__Short task__
Set down the records once more, please, exactly and with the pictures left out.

__Dataset records__

▼

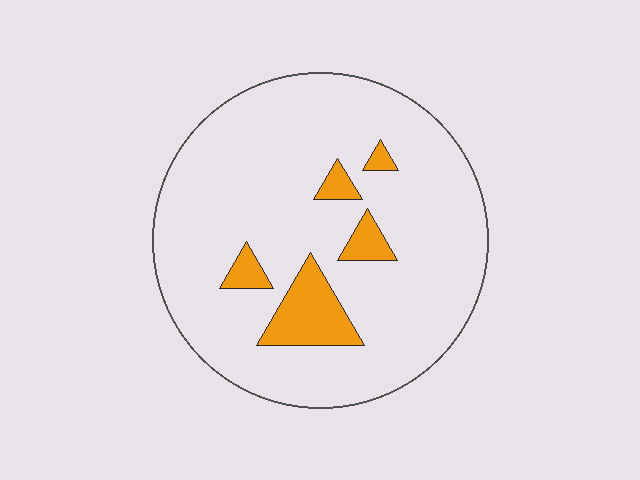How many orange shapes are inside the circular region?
5.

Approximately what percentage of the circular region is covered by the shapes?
Approximately 10%.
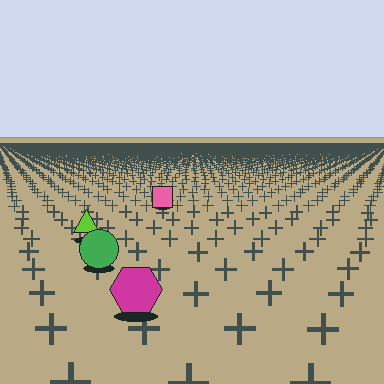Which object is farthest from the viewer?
The pink square is farthest from the viewer. It appears smaller and the ground texture around it is denser.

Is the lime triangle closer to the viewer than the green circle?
No. The green circle is closer — you can tell from the texture gradient: the ground texture is coarser near it.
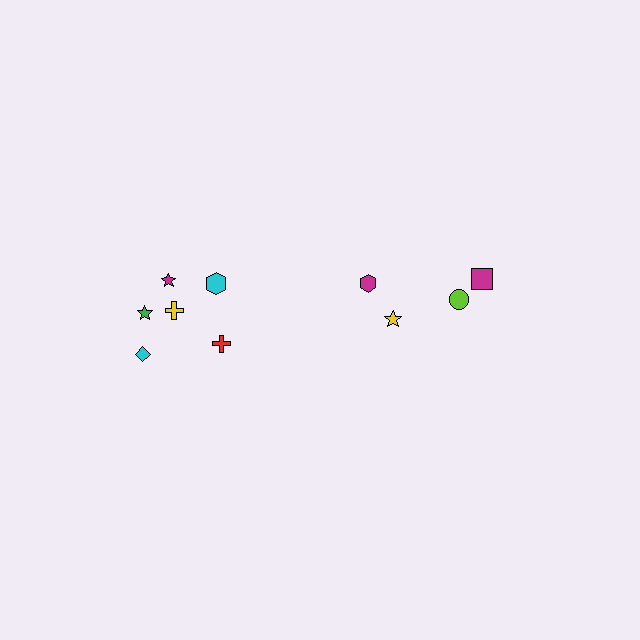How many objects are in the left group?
There are 6 objects.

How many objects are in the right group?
There are 4 objects.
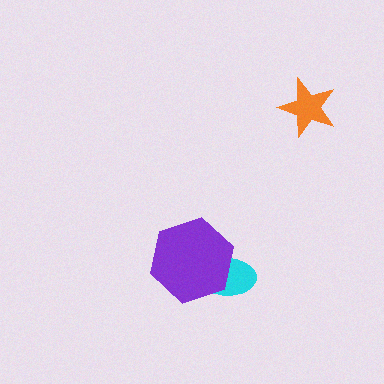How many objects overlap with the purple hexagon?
1 object overlaps with the purple hexagon.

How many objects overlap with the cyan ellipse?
1 object overlaps with the cyan ellipse.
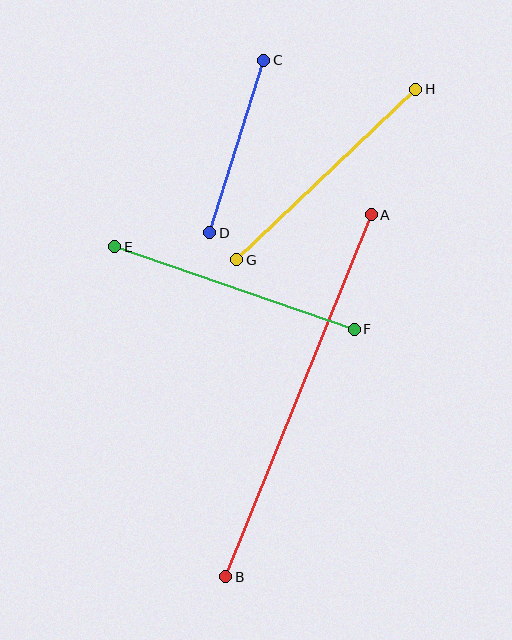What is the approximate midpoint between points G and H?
The midpoint is at approximately (326, 175) pixels.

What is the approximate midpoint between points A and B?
The midpoint is at approximately (299, 396) pixels.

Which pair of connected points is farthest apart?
Points A and B are farthest apart.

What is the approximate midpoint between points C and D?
The midpoint is at approximately (237, 146) pixels.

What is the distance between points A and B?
The distance is approximately 390 pixels.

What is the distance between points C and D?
The distance is approximately 181 pixels.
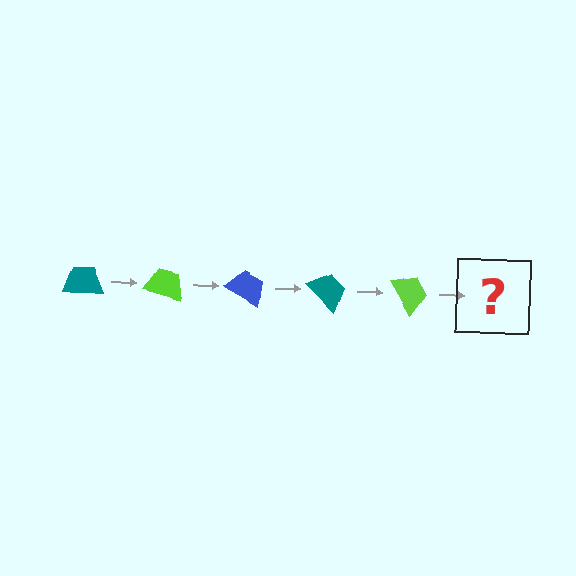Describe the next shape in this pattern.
It should be a blue trapezoid, rotated 75 degrees clockwise from the start.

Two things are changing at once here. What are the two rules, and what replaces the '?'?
The two rules are that it rotates 15 degrees clockwise each step and the color cycles through teal, lime, and blue. The '?' should be a blue trapezoid, rotated 75 degrees clockwise from the start.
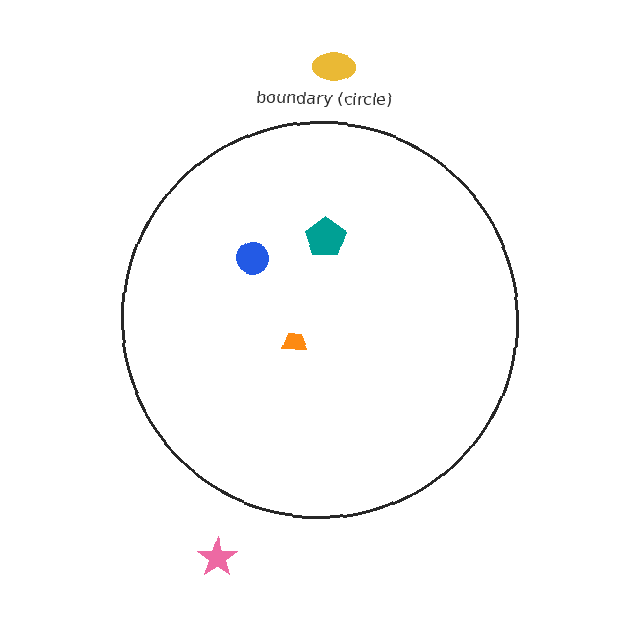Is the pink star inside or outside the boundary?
Outside.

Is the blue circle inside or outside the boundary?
Inside.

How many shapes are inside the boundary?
3 inside, 2 outside.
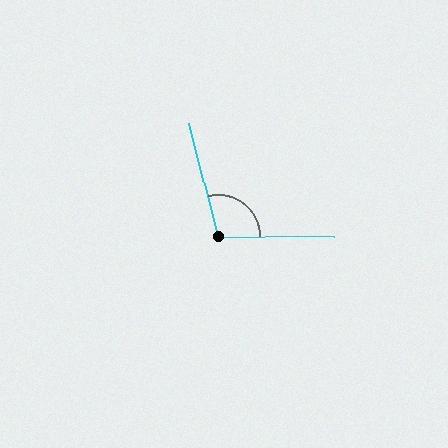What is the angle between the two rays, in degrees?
Approximately 104 degrees.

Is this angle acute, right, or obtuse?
It is obtuse.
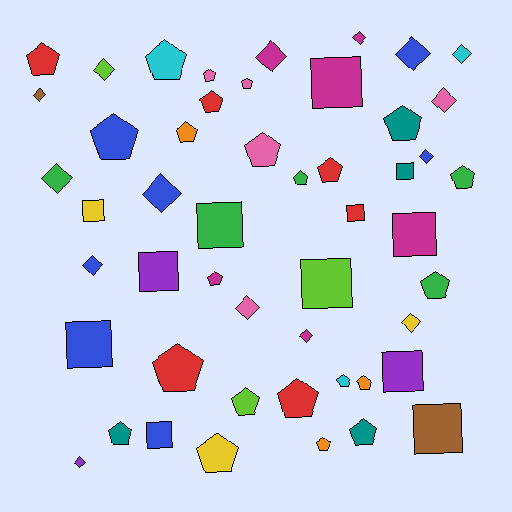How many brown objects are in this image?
There are 2 brown objects.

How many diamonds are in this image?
There are 15 diamonds.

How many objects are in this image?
There are 50 objects.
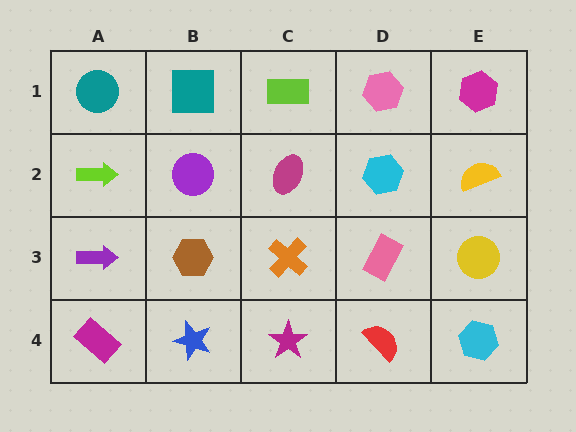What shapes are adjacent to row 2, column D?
A pink hexagon (row 1, column D), a pink rectangle (row 3, column D), a magenta ellipse (row 2, column C), a yellow semicircle (row 2, column E).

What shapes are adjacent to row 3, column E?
A yellow semicircle (row 2, column E), a cyan hexagon (row 4, column E), a pink rectangle (row 3, column D).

▲

__Exercise response__
How many orange shapes are inside the circular region?
5.

Approximately what percentage of the circular region is covered by the shapes?
Approximately 10%.
Which object is farthest from the viewer?
The pink square is farthest from the viewer. It appears smaller and the ground texture around it is denser.

Is the lime triangle closer to the viewer than the green circle?
No. The green circle is closer — you can tell from the texture gradient: the ground texture is coarser near it.
How many objects are in the left group?
There are 6 objects.

How many objects are in the right group?
There are 4 objects.
How many objects overlap with the purple hexagon?
1 object overlaps with the purple hexagon.

How many objects overlap with the cyan ellipse?
1 object overlaps with the cyan ellipse.
What is the approximate midpoint between points G and H?
The midpoint is at approximately (326, 175) pixels.

What is the approximate midpoint between points A and B?
The midpoint is at approximately (299, 396) pixels.

Which pair of connected points is farthest apart?
Points A and B are farthest apart.

What is the approximate midpoint between points C and D?
The midpoint is at approximately (237, 146) pixels.

What is the distance between points A and B?
The distance is approximately 390 pixels.

What is the distance between points C and D?
The distance is approximately 181 pixels.
Describe the next shape in this pattern.
It should be a blue trapezoid, rotated 75 degrees clockwise from the start.

Two things are changing at once here. What are the two rules, and what replaces the '?'?
The two rules are that it rotates 15 degrees clockwise each step and the color cycles through teal, lime, and blue. The '?' should be a blue trapezoid, rotated 75 degrees clockwise from the start.
Is the pink star inside or outside the boundary?
Outside.

Is the blue circle inside or outside the boundary?
Inside.

How many shapes are inside the boundary?
3 inside, 2 outside.
What is the angle between the two rays, in degrees?
Approximately 104 degrees.

Is this angle acute, right, or obtuse?
It is obtuse.
How many brown objects are in this image?
There are 2 brown objects.

How many diamonds are in this image?
There are 15 diamonds.

How many objects are in this image?
There are 50 objects.
What shapes are adjacent to row 2, column D?
A pink hexagon (row 1, column D), a pink rectangle (row 3, column D), a magenta ellipse (row 2, column C), a yellow semicircle (row 2, column E).

What shapes are adjacent to row 3, column E?
A yellow semicircle (row 2, column E), a cyan hexagon (row 4, column E), a pink rectangle (row 3, column D).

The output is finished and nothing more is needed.